Copy only the lines from the one containing "Is the orange" through the final line of the records below, exactly as written, with no pictures.

### [SUPPLIED DATA]
.....
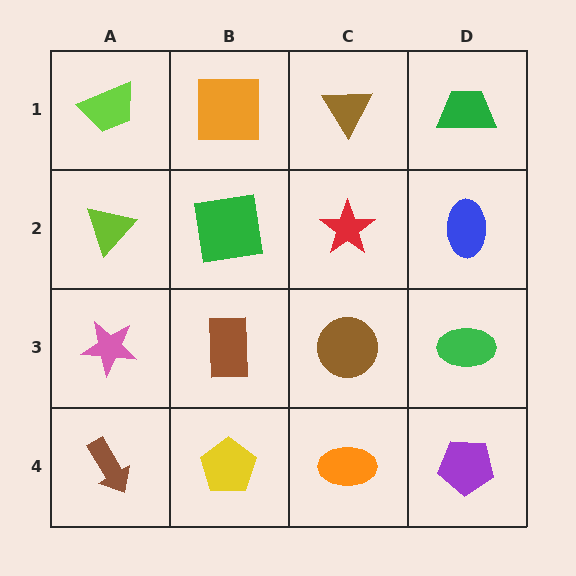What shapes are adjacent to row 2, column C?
A brown triangle (row 1, column C), a brown circle (row 3, column C), a green square (row 2, column B), a blue ellipse (row 2, column D).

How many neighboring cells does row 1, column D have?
2.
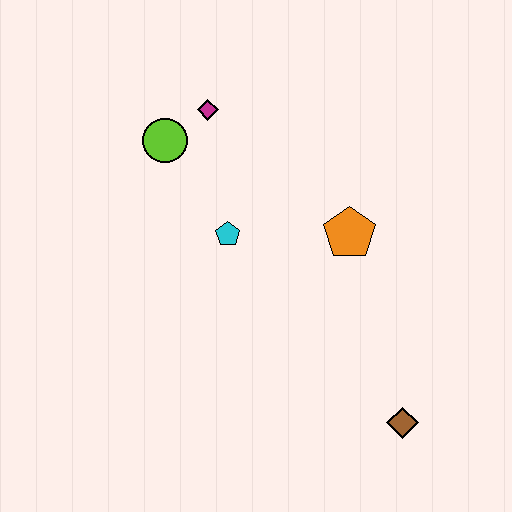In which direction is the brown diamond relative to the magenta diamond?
The brown diamond is below the magenta diamond.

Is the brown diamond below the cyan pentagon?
Yes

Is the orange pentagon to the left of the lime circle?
No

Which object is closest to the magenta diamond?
The lime circle is closest to the magenta diamond.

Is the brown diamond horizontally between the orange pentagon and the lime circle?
No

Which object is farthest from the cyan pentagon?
The brown diamond is farthest from the cyan pentagon.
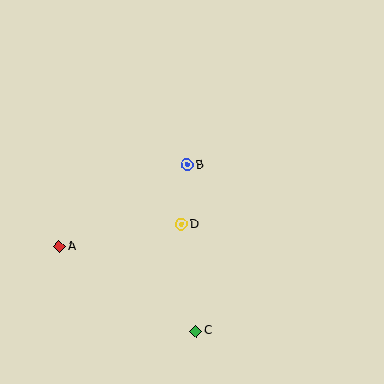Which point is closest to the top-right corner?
Point B is closest to the top-right corner.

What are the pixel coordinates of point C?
Point C is at (196, 331).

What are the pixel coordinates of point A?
Point A is at (59, 247).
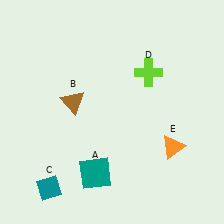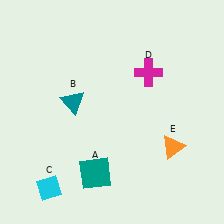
.....
### [ANSWER SPACE]
Is the orange pentagon to the left of the lime circle?
No

Which object is closest to the magenta diamond?
The lime circle is closest to the magenta diamond.

Is the brown diamond horizontally between the orange pentagon and the lime circle?
No

Which object is farthest from the cyan pentagon?
The brown diamond is farthest from the cyan pentagon.
Which point is closest to the top-right corner?
Point B is closest to the top-right corner.

What are the pixel coordinates of point C?
Point C is at (196, 331).

What are the pixel coordinates of point A?
Point A is at (59, 247).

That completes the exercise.